Write the data out again exactly, with no pictures.

□ □ □ □ □

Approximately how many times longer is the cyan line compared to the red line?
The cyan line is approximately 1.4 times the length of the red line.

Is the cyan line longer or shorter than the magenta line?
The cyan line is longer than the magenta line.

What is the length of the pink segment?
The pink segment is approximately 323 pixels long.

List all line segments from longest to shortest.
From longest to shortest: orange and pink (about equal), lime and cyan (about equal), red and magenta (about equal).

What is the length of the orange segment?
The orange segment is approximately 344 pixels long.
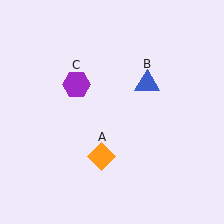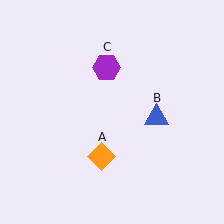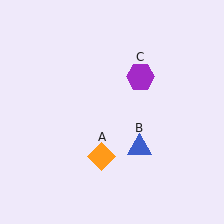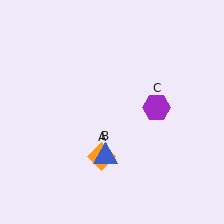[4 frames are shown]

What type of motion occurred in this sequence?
The blue triangle (object B), purple hexagon (object C) rotated clockwise around the center of the scene.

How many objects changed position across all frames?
2 objects changed position: blue triangle (object B), purple hexagon (object C).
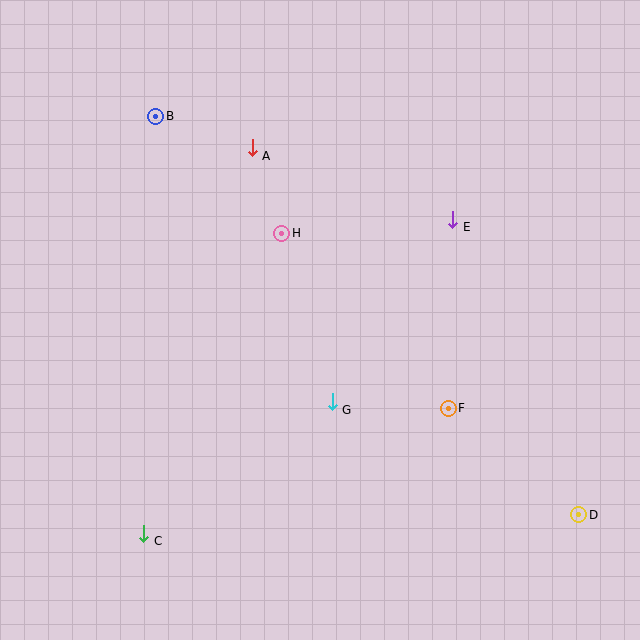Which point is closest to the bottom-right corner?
Point D is closest to the bottom-right corner.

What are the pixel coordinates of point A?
Point A is at (252, 156).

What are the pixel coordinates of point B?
Point B is at (156, 116).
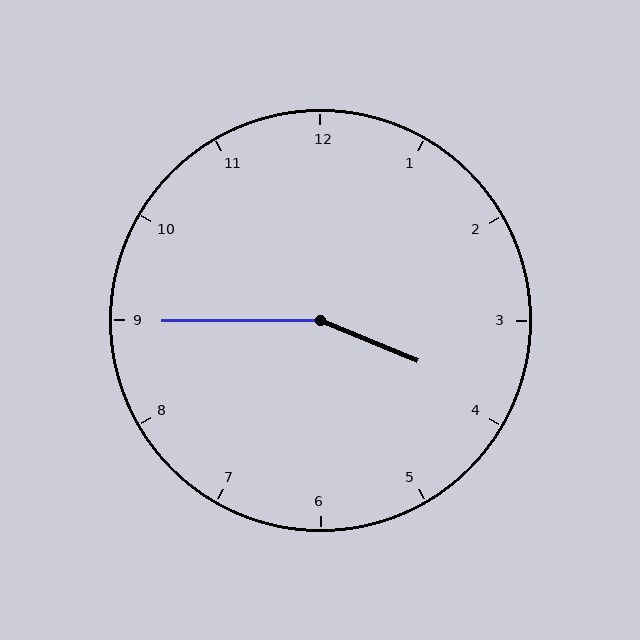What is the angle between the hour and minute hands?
Approximately 158 degrees.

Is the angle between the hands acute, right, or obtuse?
It is obtuse.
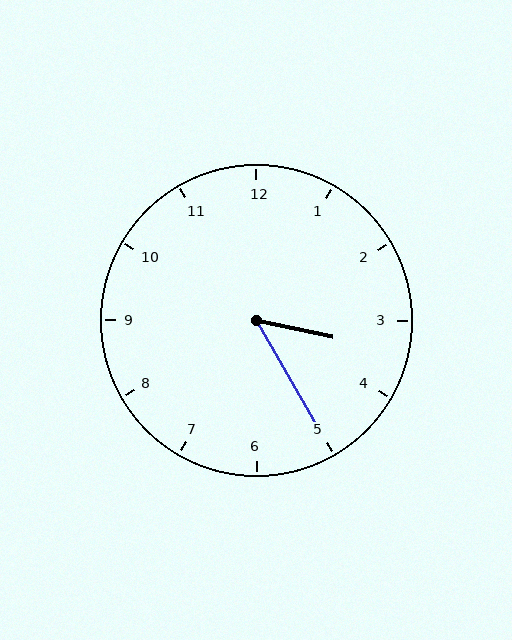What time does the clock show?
3:25.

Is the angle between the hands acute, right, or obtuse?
It is acute.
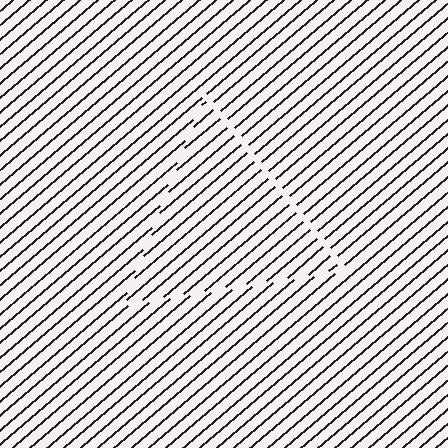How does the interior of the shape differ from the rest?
The interior of the shape contains the same grating, shifted by half a period — the contour is defined by the phase discontinuity where line-ends from the inner and outer gratings abut.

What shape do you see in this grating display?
An illusory triangle. The interior of the shape contains the same grating, shifted by half a period — the contour is defined by the phase discontinuity where line-ends from the inner and outer gratings abut.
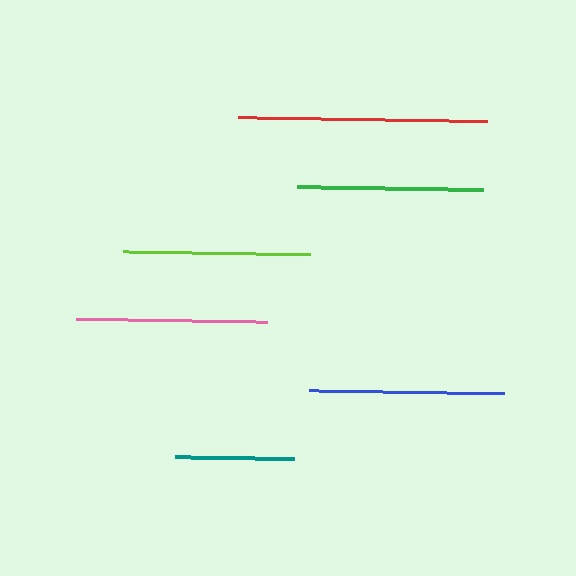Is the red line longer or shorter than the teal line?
The red line is longer than the teal line.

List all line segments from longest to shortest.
From longest to shortest: red, blue, pink, lime and green (about equal), teal.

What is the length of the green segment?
The green segment is approximately 186 pixels long.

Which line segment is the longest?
The red line is the longest at approximately 249 pixels.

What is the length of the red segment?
The red segment is approximately 249 pixels long.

□ □ □ □ □

* [Correct response]:
Approximately how many times longer is the cyan line compared to the red line?
The cyan line is approximately 1.4 times the length of the red line.

Is the cyan line longer or shorter than the magenta line?
The cyan line is longer than the magenta line.

What is the length of the pink segment?
The pink segment is approximately 323 pixels long.

List all line segments from longest to shortest.
From longest to shortest: orange and pink (about equal), lime and cyan (about equal), red and magenta (about equal).

What is the length of the orange segment?
The orange segment is approximately 344 pixels long.
[4 frames are shown]

What type of motion occurred in this sequence?
The blue triangle (object B), purple hexagon (object C) rotated clockwise around the center of the scene.

How many objects changed position across all frames?
2 objects changed position: blue triangle (object B), purple hexagon (object C).
Which point is closest to the bottom-right corner?
Point D is closest to the bottom-right corner.

What are the pixel coordinates of point A?
Point A is at (252, 156).

What are the pixel coordinates of point B?
Point B is at (156, 116).
What is the angle between the hour and minute hands?
Approximately 158 degrees.

Is the angle between the hands acute, right, or obtuse?
It is obtuse.
What time does the clock show?
3:25.

Is the angle between the hands acute, right, or obtuse?
It is acute.
How does the interior of the shape differ from the rest?
The interior of the shape contains the same grating, shifted by half a period — the contour is defined by the phase discontinuity where line-ends from the inner and outer gratings abut.

What shape do you see in this grating display?
An illusory triangle. The interior of the shape contains the same grating, shifted by half a period — the contour is defined by the phase discontinuity where line-ends from the inner and outer gratings abut.
Is the red line longer or shorter than the teal line?
The red line is longer than the teal line.

List all line segments from longest to shortest.
From longest to shortest: red, blue, pink, lime and green (about equal), teal.

What is the length of the green segment?
The green segment is approximately 186 pixels long.

Which line segment is the longest?
The red line is the longest at approximately 249 pixels.

What is the length of the red segment?
The red segment is approximately 249 pixels long.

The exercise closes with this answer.